(Dataset items)
◆ ◆ ◆

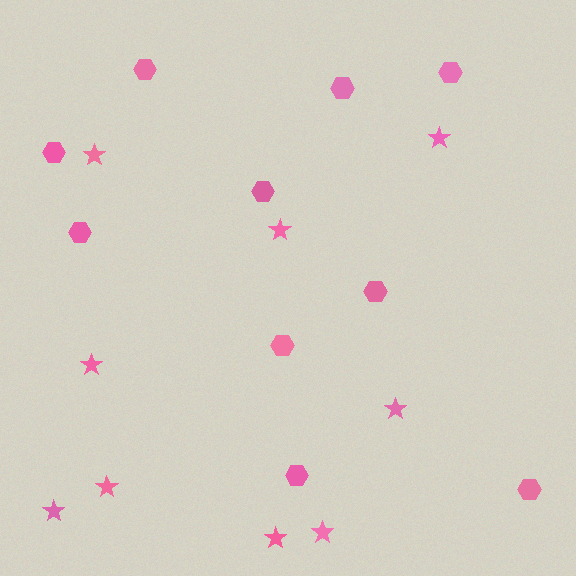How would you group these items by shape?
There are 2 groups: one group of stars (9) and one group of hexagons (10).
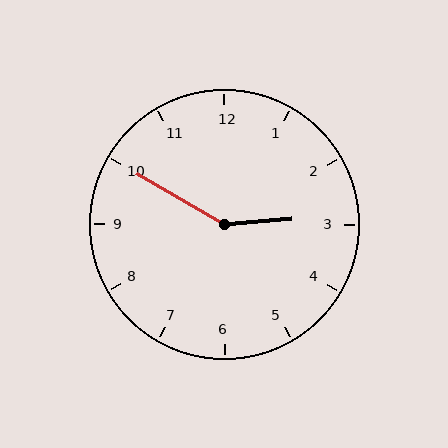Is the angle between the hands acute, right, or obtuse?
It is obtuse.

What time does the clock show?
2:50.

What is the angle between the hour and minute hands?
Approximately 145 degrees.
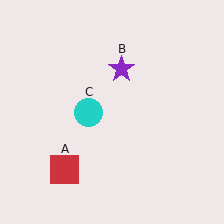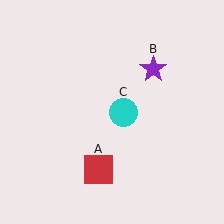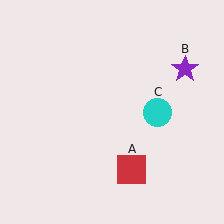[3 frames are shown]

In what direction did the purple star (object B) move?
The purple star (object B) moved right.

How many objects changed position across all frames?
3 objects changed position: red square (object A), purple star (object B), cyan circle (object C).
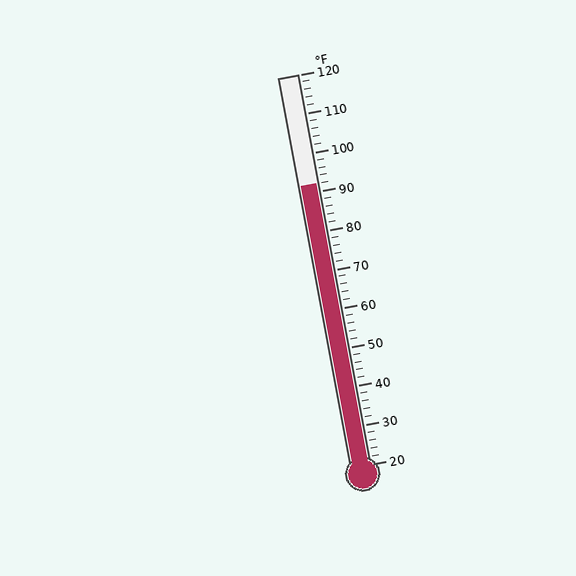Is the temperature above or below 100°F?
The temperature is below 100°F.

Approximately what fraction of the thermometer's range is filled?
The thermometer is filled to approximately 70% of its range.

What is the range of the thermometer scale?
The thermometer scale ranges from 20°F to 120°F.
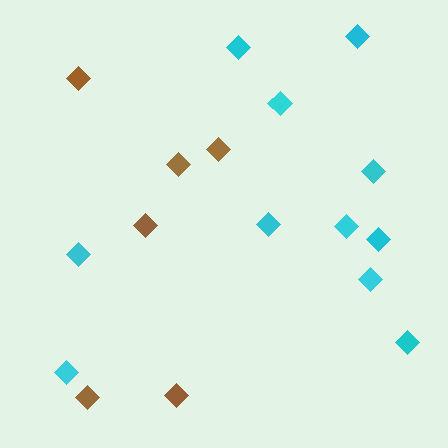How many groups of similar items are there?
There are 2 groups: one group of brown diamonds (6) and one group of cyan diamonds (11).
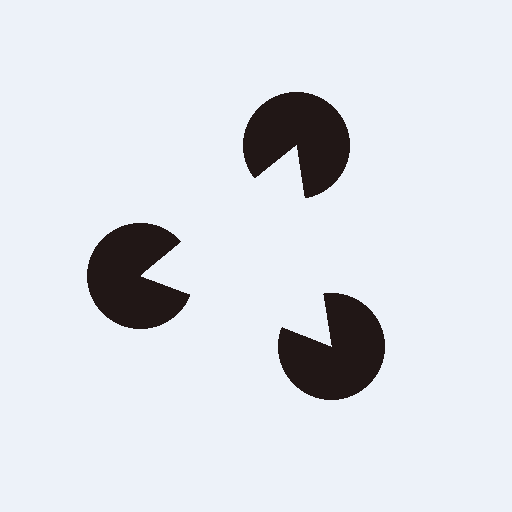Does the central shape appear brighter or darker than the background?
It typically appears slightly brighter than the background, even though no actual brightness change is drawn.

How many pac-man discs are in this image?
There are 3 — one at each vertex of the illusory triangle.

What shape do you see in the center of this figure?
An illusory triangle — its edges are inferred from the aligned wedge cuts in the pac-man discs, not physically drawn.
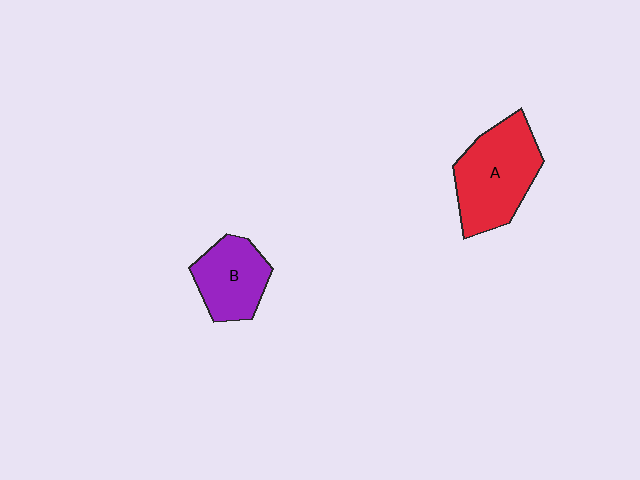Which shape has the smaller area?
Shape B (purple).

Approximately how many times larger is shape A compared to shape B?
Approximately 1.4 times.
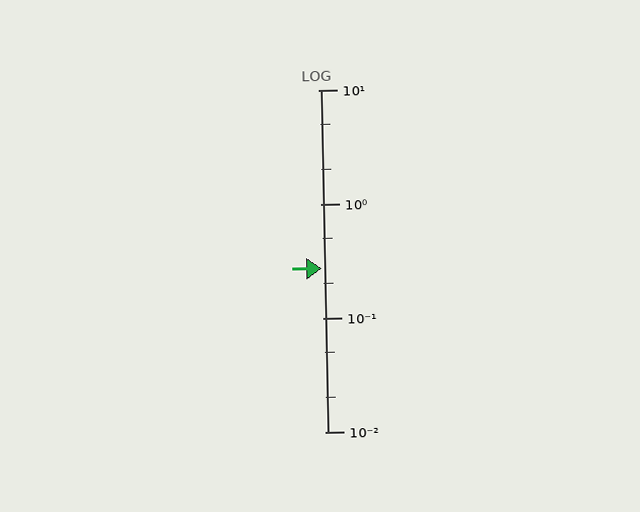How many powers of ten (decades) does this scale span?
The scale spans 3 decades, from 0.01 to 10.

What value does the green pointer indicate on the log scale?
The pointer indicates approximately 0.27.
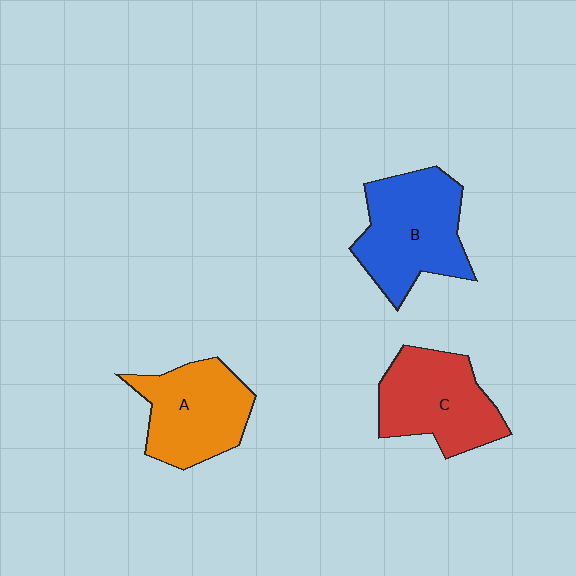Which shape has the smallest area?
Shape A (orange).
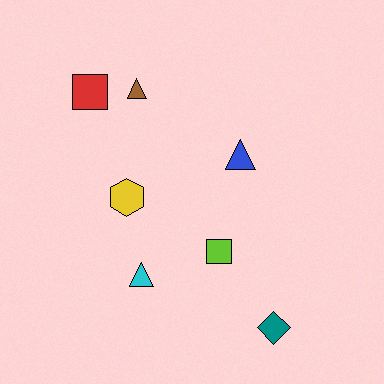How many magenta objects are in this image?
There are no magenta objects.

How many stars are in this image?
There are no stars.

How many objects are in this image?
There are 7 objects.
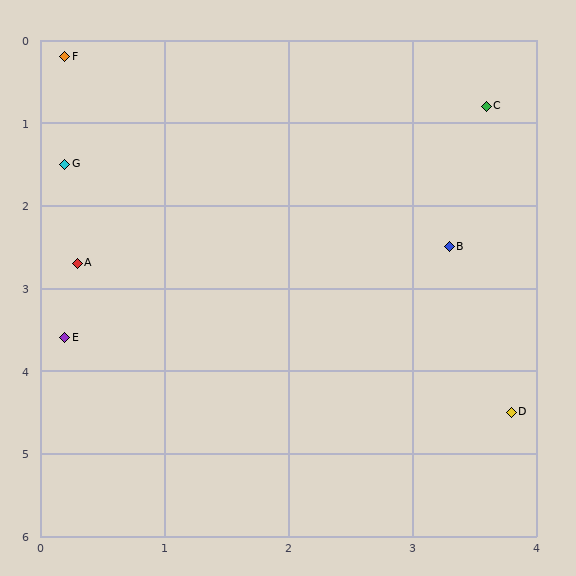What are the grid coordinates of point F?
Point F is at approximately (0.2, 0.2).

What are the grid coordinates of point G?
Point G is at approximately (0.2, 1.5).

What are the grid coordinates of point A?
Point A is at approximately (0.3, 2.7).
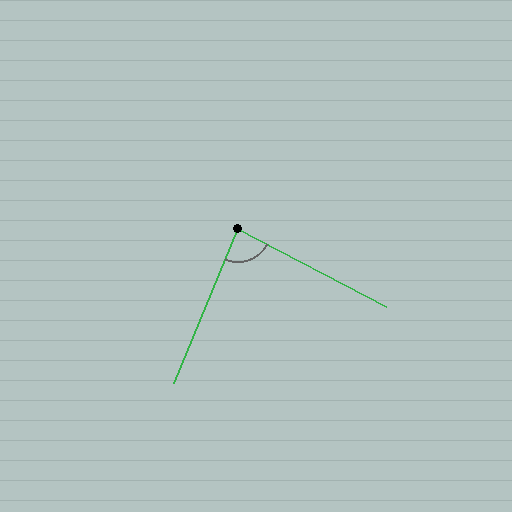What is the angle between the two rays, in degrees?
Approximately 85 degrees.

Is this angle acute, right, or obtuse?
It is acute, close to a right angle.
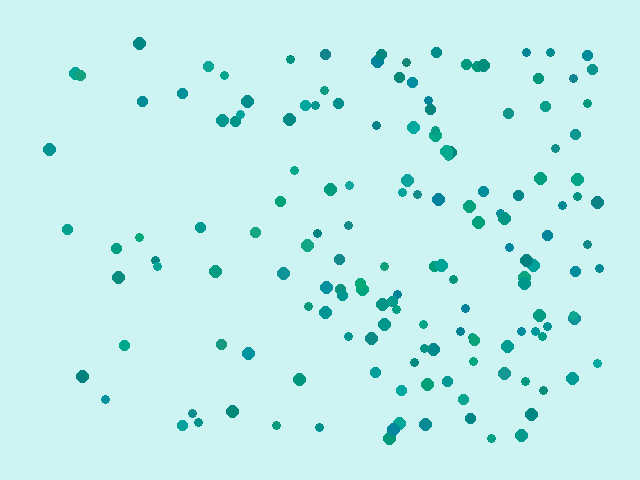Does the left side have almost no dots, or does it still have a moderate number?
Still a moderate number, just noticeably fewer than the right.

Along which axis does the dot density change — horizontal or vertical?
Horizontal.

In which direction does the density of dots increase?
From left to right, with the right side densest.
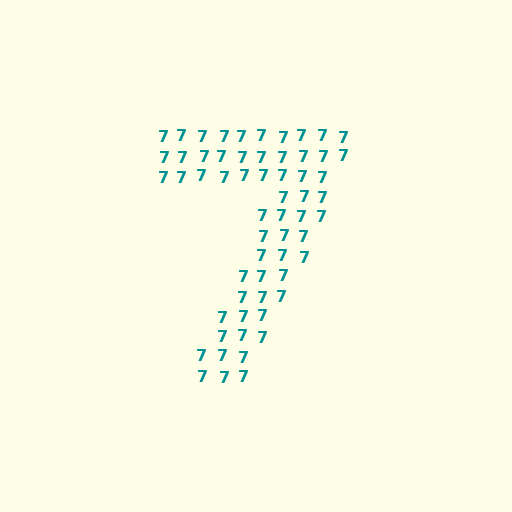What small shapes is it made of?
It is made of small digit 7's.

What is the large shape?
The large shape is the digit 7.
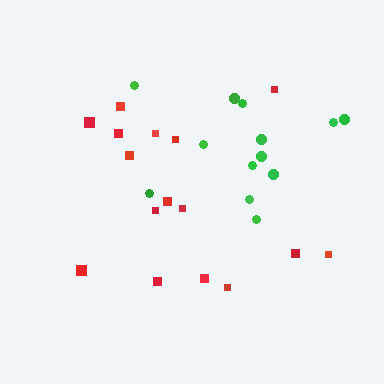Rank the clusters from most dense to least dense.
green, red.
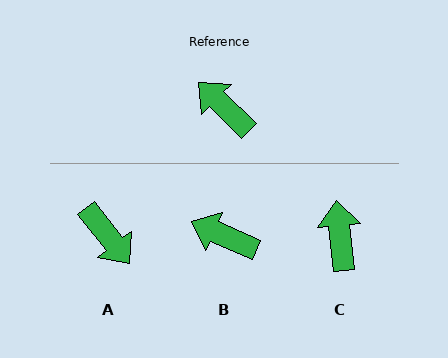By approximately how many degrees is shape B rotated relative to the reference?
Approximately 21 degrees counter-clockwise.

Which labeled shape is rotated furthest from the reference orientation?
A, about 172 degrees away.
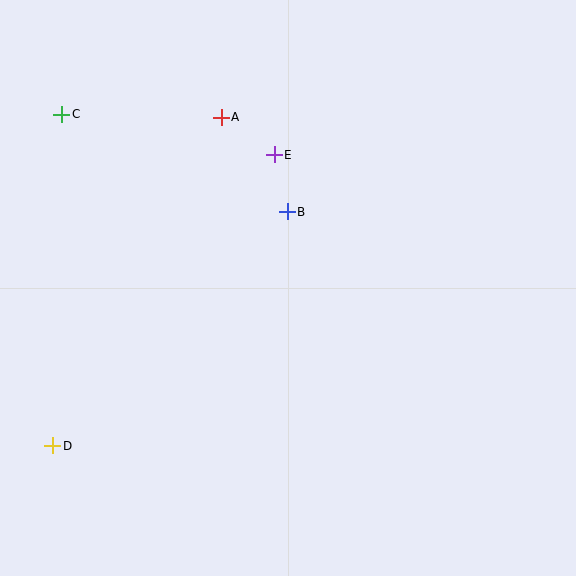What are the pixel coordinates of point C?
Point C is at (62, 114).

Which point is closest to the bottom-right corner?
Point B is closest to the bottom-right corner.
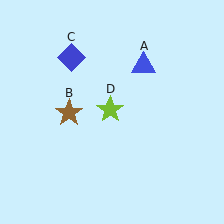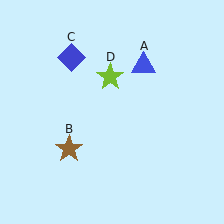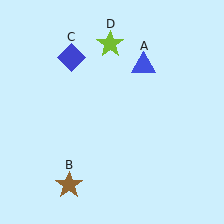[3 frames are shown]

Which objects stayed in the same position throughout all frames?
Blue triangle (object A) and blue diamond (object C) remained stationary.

◆ ◆ ◆

- **Problem details**
The pictures should not be reproduced; quote all of the other material exactly.

- **Correct result**
How would you group these items by shape?
There are 2 groups: one group of stars (9) and one group of hexagons (10).
Is the angle between the hands acute, right, or obtuse?
It is obtuse.

What time does the clock show?
2:50.

What is the angle between the hour and minute hands?
Approximately 145 degrees.
[3 frames are shown]

In what direction did the purple star (object B) move?
The purple star (object B) moved right.

How many objects changed position across all frames?
3 objects changed position: red square (object A), purple star (object B), cyan circle (object C).
Is the temperature above or below 100°F?
The temperature is below 100°F.

Approximately what fraction of the thermometer's range is filled?
The thermometer is filled to approximately 70% of its range.

What is the range of the thermometer scale?
The thermometer scale ranges from 20°F to 120°F.
How many groups of similar items are there?
There are 2 groups: one group of brown diamonds (6) and one group of cyan diamonds (11).
Does the central shape appear brighter or darker than the background?
It typically appears slightly brighter than the background, even though no actual brightness change is drawn.

How many pac-man discs are in this image?
There are 3 — one at each vertex of the illusory triangle.

What shape do you see in the center of this figure?
An illusory triangle — its edges are inferred from the aligned wedge cuts in the pac-man discs, not physically drawn.
Which shape has the smaller area?
Shape B (purple).

Approximately how many times larger is shape A compared to shape B?
Approximately 1.4 times.
How many powers of ten (decades) does this scale span?
The scale spans 3 decades, from 0.01 to 10.

What value does the green pointer indicate on the log scale?
The pointer indicates approximately 0.27.
Which shape has the smallest area?
Shape A (orange).
How many magenta objects are in this image?
There are no magenta objects.

How many stars are in this image?
There are no stars.

How many objects are in this image?
There are 7 objects.
What are the grid coordinates of point F?
Point F is at approximately (0.2, 0.2).

What are the grid coordinates of point G?
Point G is at approximately (0.2, 1.5).

What are the grid coordinates of point A?
Point A is at approximately (0.3, 2.7).
What is the angle between the two rays, in degrees?
Approximately 85 degrees.

Is this angle acute, right, or obtuse?
It is acute, close to a right angle.
Does the left side have almost no dots, or does it still have a moderate number?
Still a moderate number, just noticeably fewer than the right.

Along which axis does the dot density change — horizontal or vertical?
Horizontal.

In which direction does the density of dots increase?
From left to right, with the right side densest.
What small shapes is it made of?
It is made of small digit 7's.

What is the large shape?
The large shape is the digit 7.
Rank the clusters from most dense to least dense.
green, red.
By approximately how many degrees is shape B rotated relative to the reference?
Approximately 21 degrees counter-clockwise.

Which labeled shape is rotated furthest from the reference orientation?
A, about 172 degrees away.
What are the pixel coordinates of point C?
Point C is at (62, 114).

Which point is closest to the bottom-right corner?
Point B is closest to the bottom-right corner.
[3 frames are shown]

Which objects stayed in the same position throughout all frames?
Blue triangle (object A) and blue diamond (object C) remained stationary.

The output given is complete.